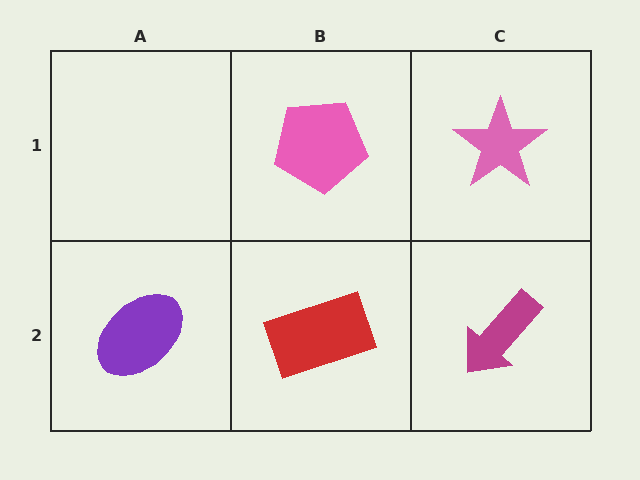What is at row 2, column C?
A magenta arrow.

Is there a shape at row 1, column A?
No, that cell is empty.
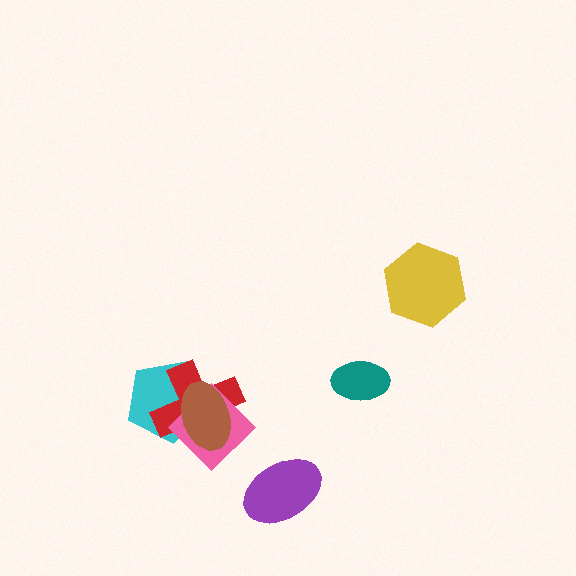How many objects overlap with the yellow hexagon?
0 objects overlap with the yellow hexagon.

--------------------

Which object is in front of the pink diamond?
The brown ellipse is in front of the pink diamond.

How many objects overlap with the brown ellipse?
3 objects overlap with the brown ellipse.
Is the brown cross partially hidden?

--------------------

**Task brief:** Using the entries above, extract exactly the span from the line with "Which object is in front of the pink diamond?" to the line with "Is the brown cross partially hidden?", both lines included; leave out everything else.

**Solution:**
Which object is in front of the pink diamond?
The brown ellipse is in front of the pink diamond.

How many objects overlap with the brown ellipse?
3 objects overlap with the brown ellipse.
Is the brown cross partially hidden?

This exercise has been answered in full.